> GIVEN RECORDS:

--------------------------------------------------

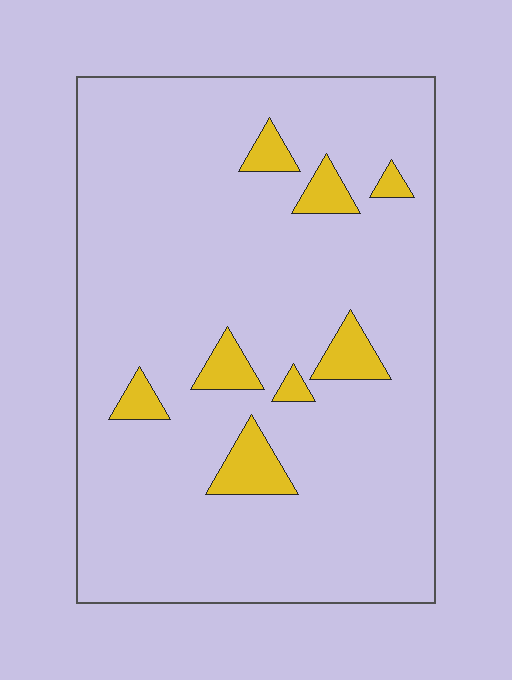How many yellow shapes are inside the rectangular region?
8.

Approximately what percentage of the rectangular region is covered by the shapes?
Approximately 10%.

--------------------------------------------------

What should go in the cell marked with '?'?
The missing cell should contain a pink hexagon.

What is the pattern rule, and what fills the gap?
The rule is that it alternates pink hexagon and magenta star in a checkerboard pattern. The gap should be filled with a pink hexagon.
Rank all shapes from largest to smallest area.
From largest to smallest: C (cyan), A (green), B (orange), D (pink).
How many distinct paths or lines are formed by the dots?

--------------------------------------------------

> YOUR GOAL: Extract only the lines from the line with "Rank all shapes" through the line with "How many distinct", keeping both end lines exactly as they are.

> WRITTEN SOLUTION:
Rank all shapes from largest to smallest area.
From largest to smallest: C (cyan), A (green), B (orange), D (pink).
How many distinct paths or lines are formed by the dots?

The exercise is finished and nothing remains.